### Problem statement
In the entries below, find the line with "Is the cyan diamond" and the line with "Is the cyan pentagon to"; copy them and every line between them exactly, but not the pictures.

### Exercise data

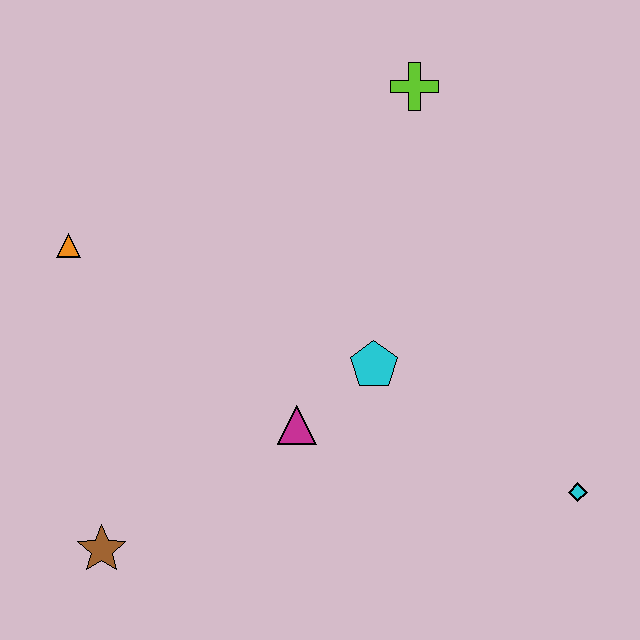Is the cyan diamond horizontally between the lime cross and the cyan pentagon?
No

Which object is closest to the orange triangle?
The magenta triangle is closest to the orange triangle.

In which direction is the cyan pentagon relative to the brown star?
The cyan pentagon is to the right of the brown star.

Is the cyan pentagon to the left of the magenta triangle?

...

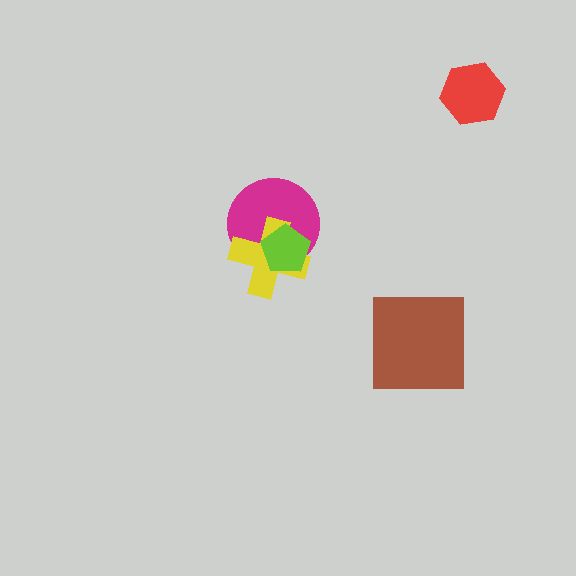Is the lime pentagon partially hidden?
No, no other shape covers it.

### Finished exercise
Is the cyan diamond horizontally between the lime cross and the cyan pentagon?
No

Which object is closest to the orange triangle?
The magenta triangle is closest to the orange triangle.

In which direction is the cyan pentagon relative to the brown star?
The cyan pentagon is to the right of the brown star.

Is the cyan pentagon to the left of the magenta triangle?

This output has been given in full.